■ **Given instruction**: Each line from the one containing "How many times" through the end of the listing below must be copied exactly; pictures are excluded.

------ Input rows ------

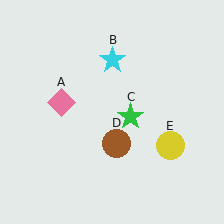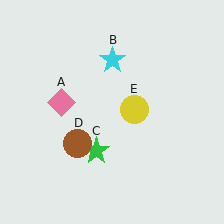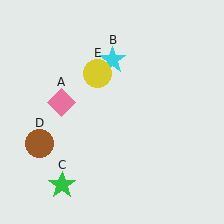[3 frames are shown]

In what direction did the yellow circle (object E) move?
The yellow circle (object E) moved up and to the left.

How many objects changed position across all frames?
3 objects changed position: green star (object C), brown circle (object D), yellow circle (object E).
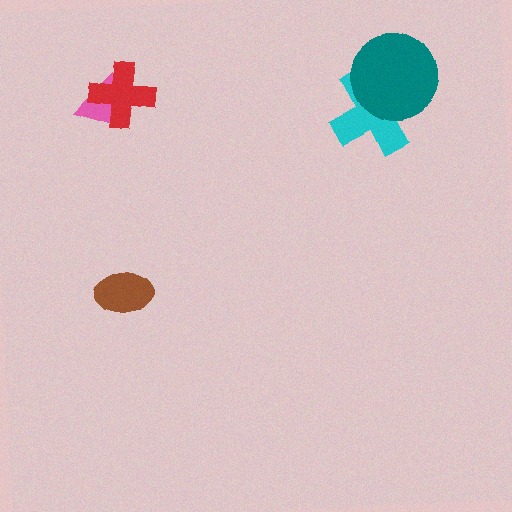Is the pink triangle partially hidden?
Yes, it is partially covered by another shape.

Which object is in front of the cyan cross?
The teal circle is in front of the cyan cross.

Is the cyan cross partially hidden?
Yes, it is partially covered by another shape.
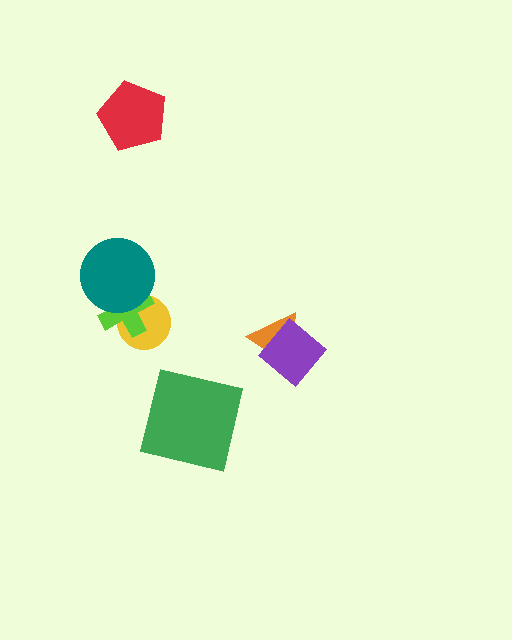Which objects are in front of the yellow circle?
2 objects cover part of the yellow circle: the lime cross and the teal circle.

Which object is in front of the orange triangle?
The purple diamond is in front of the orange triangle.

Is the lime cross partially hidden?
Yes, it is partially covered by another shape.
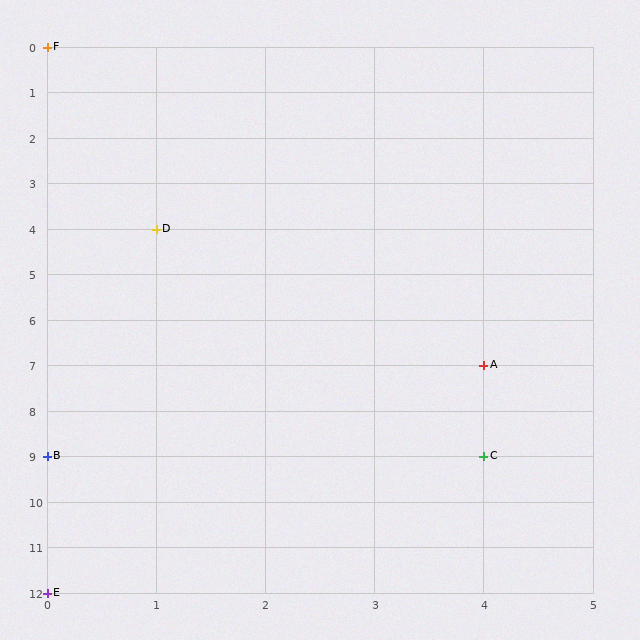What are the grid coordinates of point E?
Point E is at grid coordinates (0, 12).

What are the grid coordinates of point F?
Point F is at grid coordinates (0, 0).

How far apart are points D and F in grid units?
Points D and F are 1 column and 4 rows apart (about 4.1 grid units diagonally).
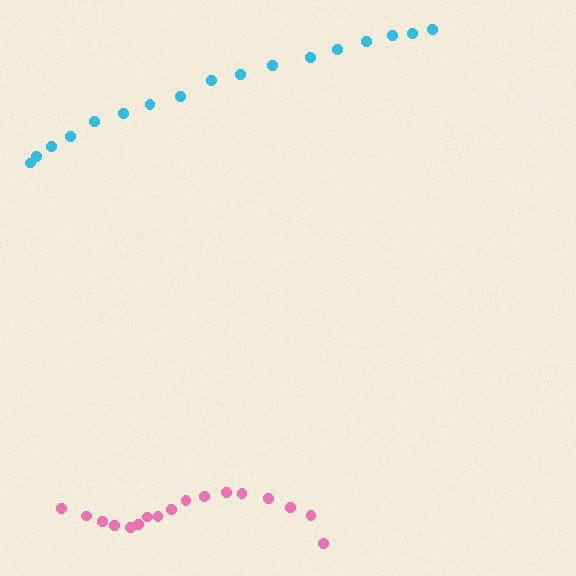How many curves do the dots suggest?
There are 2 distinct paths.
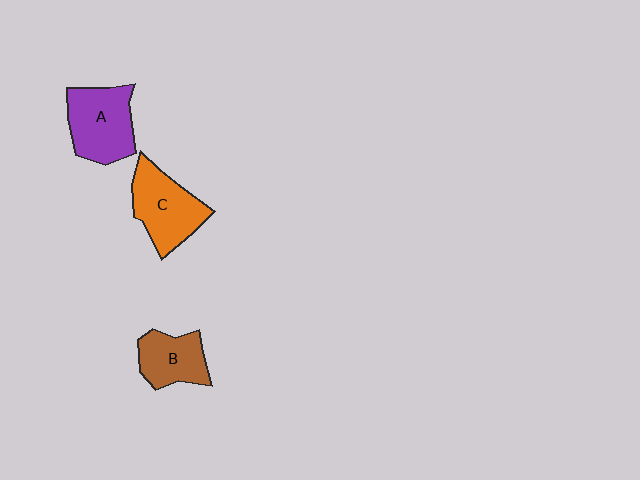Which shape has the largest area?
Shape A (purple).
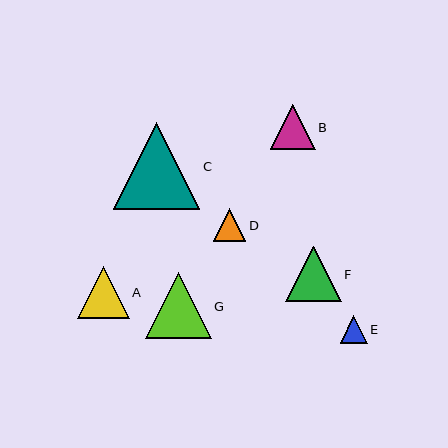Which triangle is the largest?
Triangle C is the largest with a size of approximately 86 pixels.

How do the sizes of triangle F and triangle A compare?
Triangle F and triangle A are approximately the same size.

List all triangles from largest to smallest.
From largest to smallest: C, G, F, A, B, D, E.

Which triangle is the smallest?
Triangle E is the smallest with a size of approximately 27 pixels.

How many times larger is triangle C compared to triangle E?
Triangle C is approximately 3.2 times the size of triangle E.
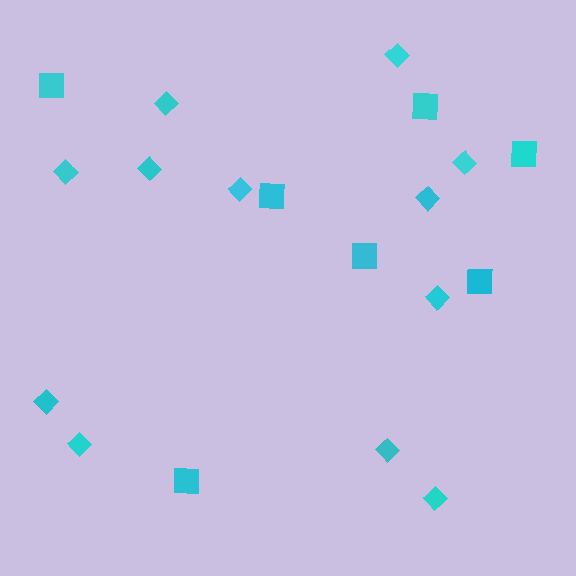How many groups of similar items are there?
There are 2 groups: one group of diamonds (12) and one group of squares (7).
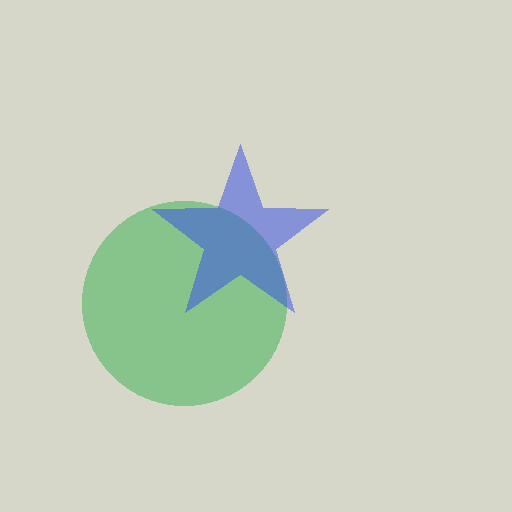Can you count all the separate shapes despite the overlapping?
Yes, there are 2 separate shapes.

------

■ **Written response**:
How many times larger is triangle C compared to triangle E?
Triangle C is approximately 3.2 times the size of triangle E.
How many groups of similar items are there?
There are 2 groups: one group of diamonds (12) and one group of squares (7).
Can you count all the separate shapes despite the overlapping?
Yes, there are 2 separate shapes.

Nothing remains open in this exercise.